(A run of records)
## Start
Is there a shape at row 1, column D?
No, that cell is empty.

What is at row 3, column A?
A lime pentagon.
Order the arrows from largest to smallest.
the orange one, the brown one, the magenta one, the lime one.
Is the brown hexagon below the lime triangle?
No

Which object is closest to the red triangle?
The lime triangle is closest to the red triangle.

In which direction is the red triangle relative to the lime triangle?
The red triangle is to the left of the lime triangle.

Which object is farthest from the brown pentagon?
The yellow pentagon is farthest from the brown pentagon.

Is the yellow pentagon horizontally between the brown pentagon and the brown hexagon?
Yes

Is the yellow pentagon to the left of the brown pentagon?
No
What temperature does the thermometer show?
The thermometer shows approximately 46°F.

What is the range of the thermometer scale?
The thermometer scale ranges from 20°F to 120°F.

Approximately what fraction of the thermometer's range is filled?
## End
Required task | Write out all the records above again, exactly as they stand.

Solution for this problem |
Is there a shape at row 1, column D?
No, that cell is empty.

What is at row 3, column A?
A lime pentagon.
Order the arrows from largest to smallest.
the orange one, the brown one, the magenta one, the lime one.
Is the brown hexagon below the lime triangle?
No

Which object is closest to the red triangle?
The lime triangle is closest to the red triangle.

In which direction is the red triangle relative to the lime triangle?
The red triangle is to the left of the lime triangle.

Which object is farthest from the brown pentagon?
The yellow pentagon is farthest from the brown pentagon.

Is the yellow pentagon horizontally between the brown pentagon and the brown hexagon?
Yes

Is the yellow pentagon to the left of the brown pentagon?
No
What temperature does the thermometer show?
The thermometer shows approximately 46°F.

What is the range of the thermometer scale?
The thermometer scale ranges from 20°F to 120°F.

Approximately what fraction of the thermometer's range is filled?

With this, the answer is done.